EXERCISE DETAILS ::
Omit the pictures and extract only the lines from the line containing "Which objects stayed" to the end of the material, each exactly as written.

GIVEN INFORMATION ::

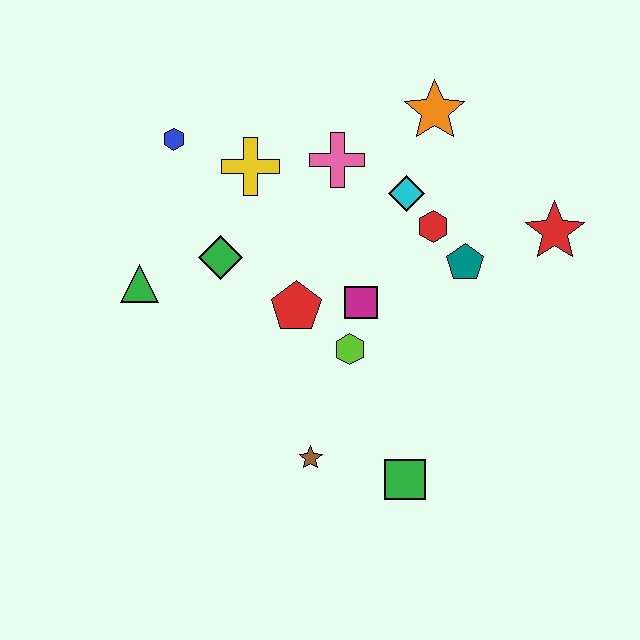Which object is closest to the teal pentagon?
The red hexagon is closest to the teal pentagon.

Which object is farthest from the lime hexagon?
The blue hexagon is farthest from the lime hexagon.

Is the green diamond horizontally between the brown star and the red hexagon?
No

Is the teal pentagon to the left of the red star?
Yes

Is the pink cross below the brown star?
No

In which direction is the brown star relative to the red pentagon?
The brown star is below the red pentagon.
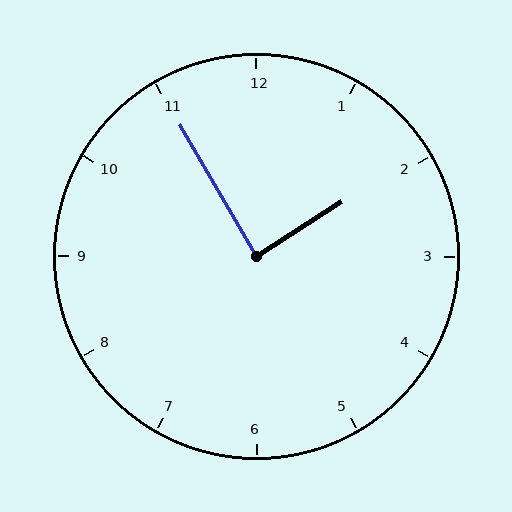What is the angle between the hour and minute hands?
Approximately 88 degrees.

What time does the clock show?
1:55.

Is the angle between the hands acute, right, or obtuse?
It is acute, close to a right angle.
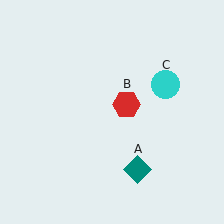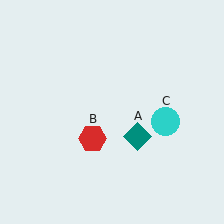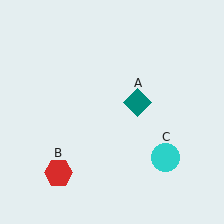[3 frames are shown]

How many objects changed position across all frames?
3 objects changed position: teal diamond (object A), red hexagon (object B), cyan circle (object C).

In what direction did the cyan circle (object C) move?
The cyan circle (object C) moved down.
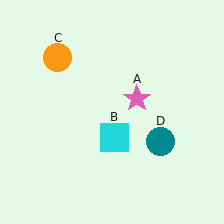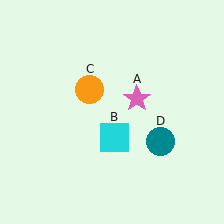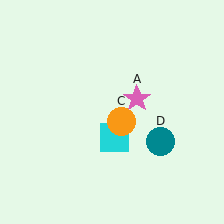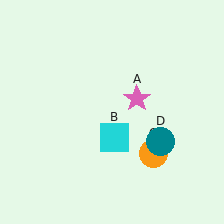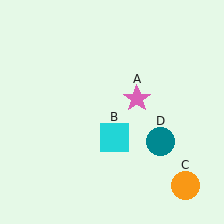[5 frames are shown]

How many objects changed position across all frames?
1 object changed position: orange circle (object C).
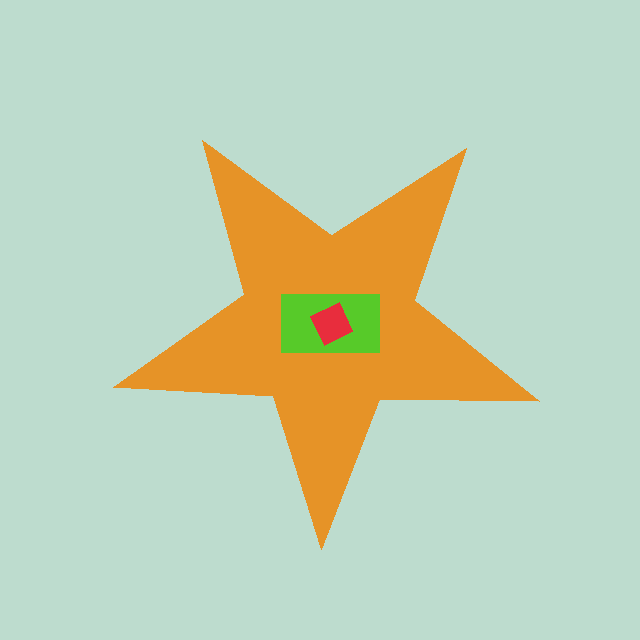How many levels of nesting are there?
3.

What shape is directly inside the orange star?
The lime rectangle.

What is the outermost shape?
The orange star.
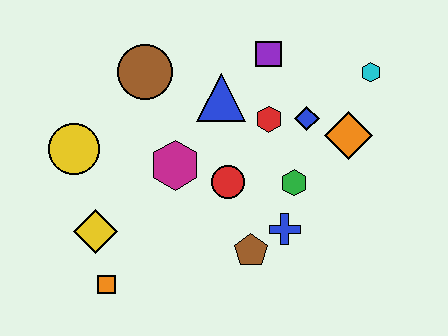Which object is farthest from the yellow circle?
The cyan hexagon is farthest from the yellow circle.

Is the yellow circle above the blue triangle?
No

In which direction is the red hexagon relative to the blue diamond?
The red hexagon is to the left of the blue diamond.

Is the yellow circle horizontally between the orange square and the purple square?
No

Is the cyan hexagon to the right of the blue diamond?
Yes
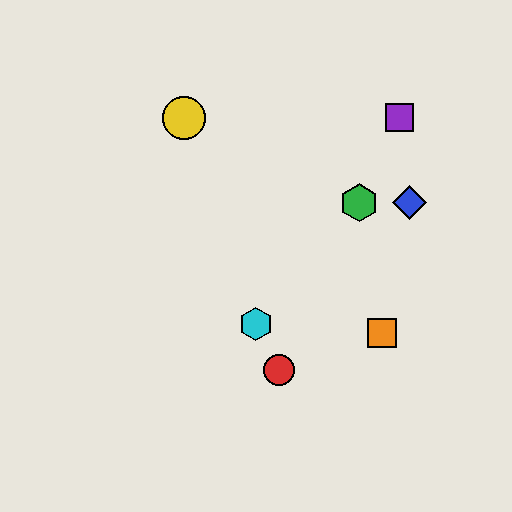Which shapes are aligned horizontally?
The blue diamond, the green hexagon are aligned horizontally.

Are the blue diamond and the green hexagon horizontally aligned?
Yes, both are at y≈203.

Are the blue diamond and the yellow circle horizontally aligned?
No, the blue diamond is at y≈203 and the yellow circle is at y≈118.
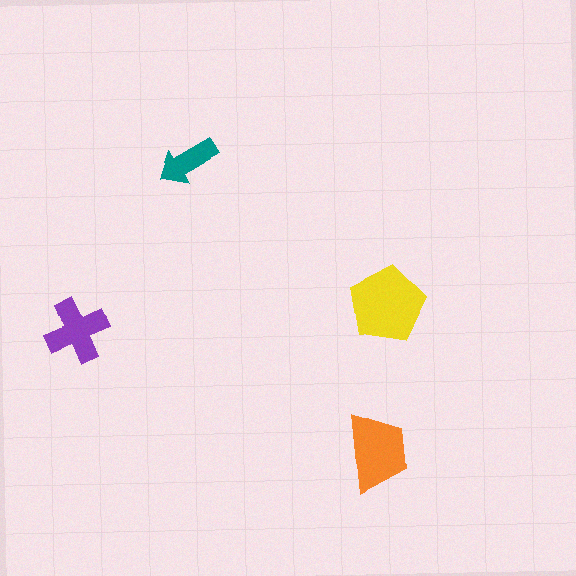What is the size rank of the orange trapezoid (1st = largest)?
2nd.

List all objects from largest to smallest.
The yellow pentagon, the orange trapezoid, the purple cross, the teal arrow.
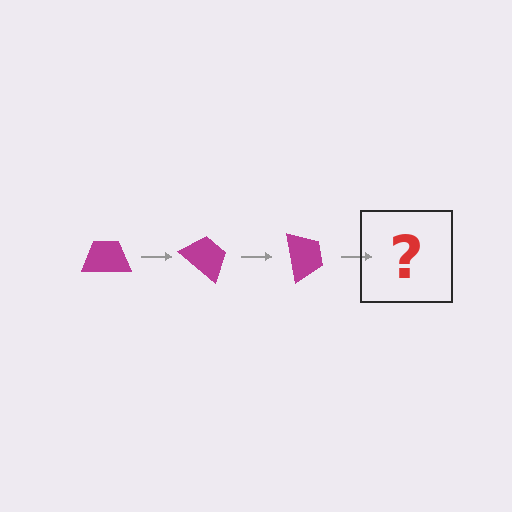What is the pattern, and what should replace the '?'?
The pattern is that the trapezoid rotates 40 degrees clockwise each step. The '?' should be a magenta trapezoid rotated 120 degrees clockwise.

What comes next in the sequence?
The next element should be a magenta trapezoid rotated 120 degrees clockwise.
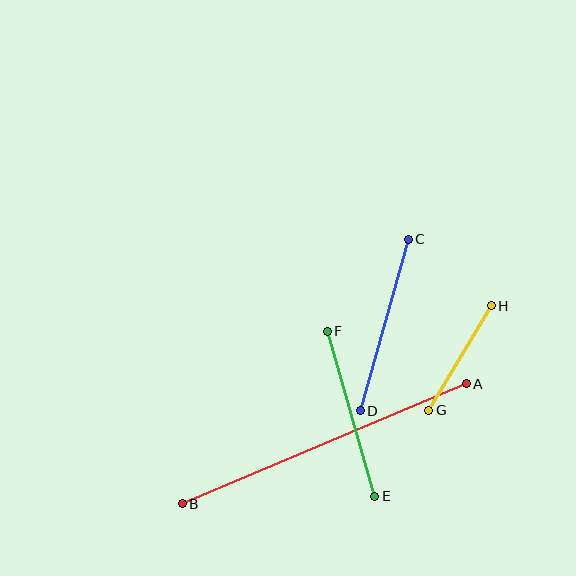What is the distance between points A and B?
The distance is approximately 308 pixels.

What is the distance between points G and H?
The distance is approximately 122 pixels.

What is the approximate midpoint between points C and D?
The midpoint is at approximately (384, 325) pixels.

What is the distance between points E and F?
The distance is approximately 172 pixels.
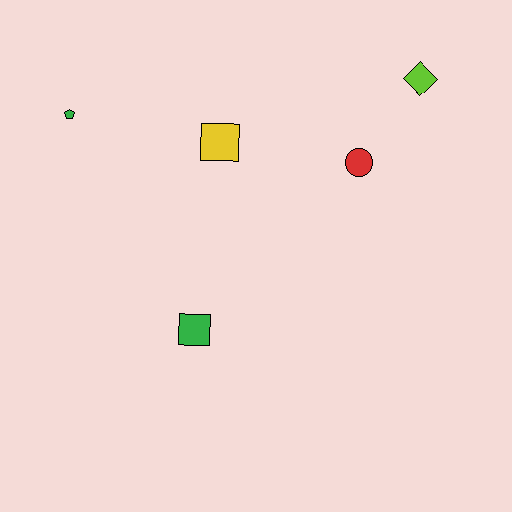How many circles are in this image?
There is 1 circle.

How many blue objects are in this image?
There are no blue objects.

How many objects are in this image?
There are 5 objects.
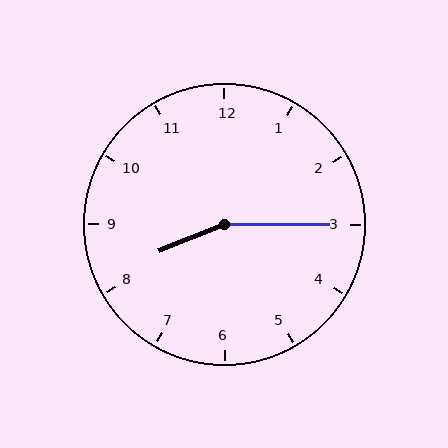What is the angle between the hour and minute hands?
Approximately 158 degrees.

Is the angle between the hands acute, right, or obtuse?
It is obtuse.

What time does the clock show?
8:15.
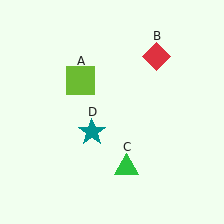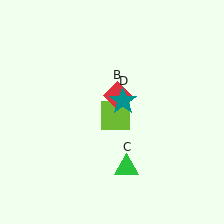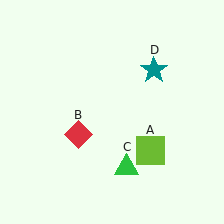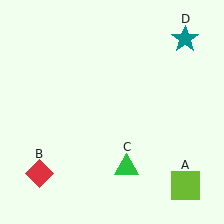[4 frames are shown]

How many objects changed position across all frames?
3 objects changed position: lime square (object A), red diamond (object B), teal star (object D).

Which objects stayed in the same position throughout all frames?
Green triangle (object C) remained stationary.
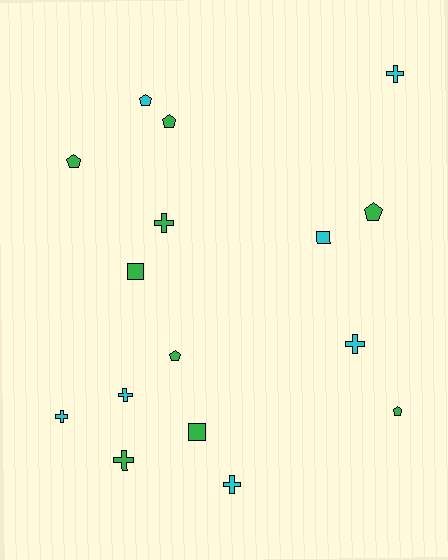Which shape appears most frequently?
Cross, with 7 objects.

FULL OUTPUT ::
Which objects stayed in the same position throughout all frames?
Green triangle (object C) remained stationary.
Which shape appears most frequently?
Cross, with 7 objects.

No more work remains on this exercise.